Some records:
^^^^^^^^^^^^^^^^

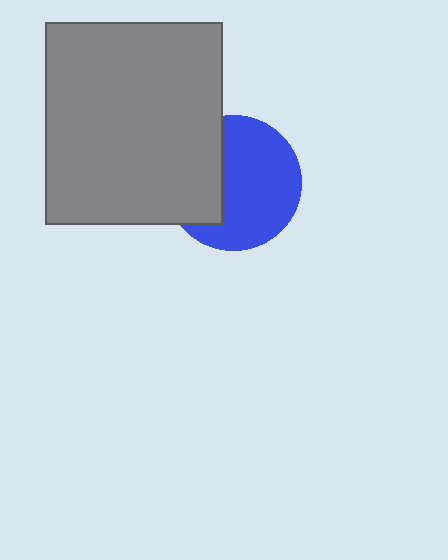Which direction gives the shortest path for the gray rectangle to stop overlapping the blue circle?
Moving left gives the shortest separation.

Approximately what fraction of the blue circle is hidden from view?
Roughly 36% of the blue circle is hidden behind the gray rectangle.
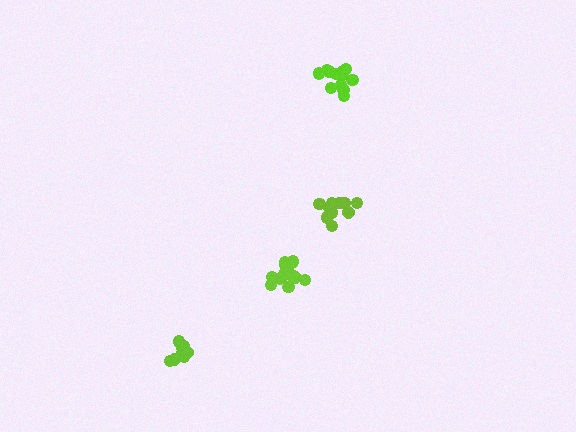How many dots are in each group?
Group 1: 12 dots, Group 2: 10 dots, Group 3: 13 dots, Group 4: 14 dots (49 total).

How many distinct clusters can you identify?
There are 4 distinct clusters.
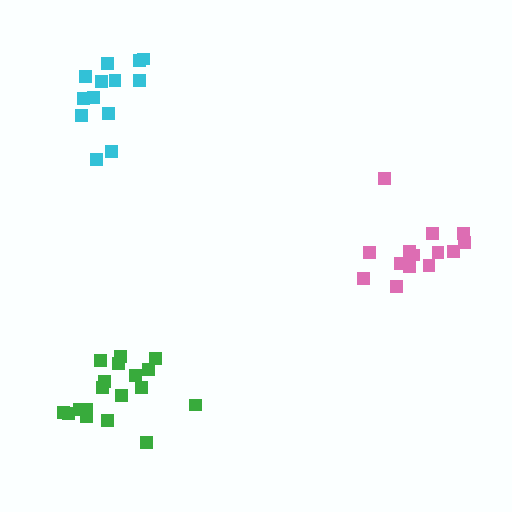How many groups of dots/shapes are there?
There are 3 groups.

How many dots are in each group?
Group 1: 14 dots, Group 2: 18 dots, Group 3: 13 dots (45 total).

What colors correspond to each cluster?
The clusters are colored: pink, green, cyan.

^^^^^^^^^^^^^^^^

Repeat the material above word for word, please, apart from its images.

Which direction gives the shortest path for the gray rectangle to stop overlapping the blue circle?
Moving left gives the shortest separation.

Approximately what fraction of the blue circle is hidden from view?
Roughly 36% of the blue circle is hidden behind the gray rectangle.
How many dots are in each group?
Group 1: 12 dots, Group 2: 10 dots, Group 3: 13 dots, Group 4: 14 dots (49 total).

How many distinct clusters can you identify?
There are 4 distinct clusters.
How many groups of dots/shapes are there?
There are 3 groups.

How many dots are in each group?
Group 1: 14 dots, Group 2: 18 dots, Group 3: 13 dots (45 total).

What colors correspond to each cluster?
The clusters are colored: pink, green, cyan.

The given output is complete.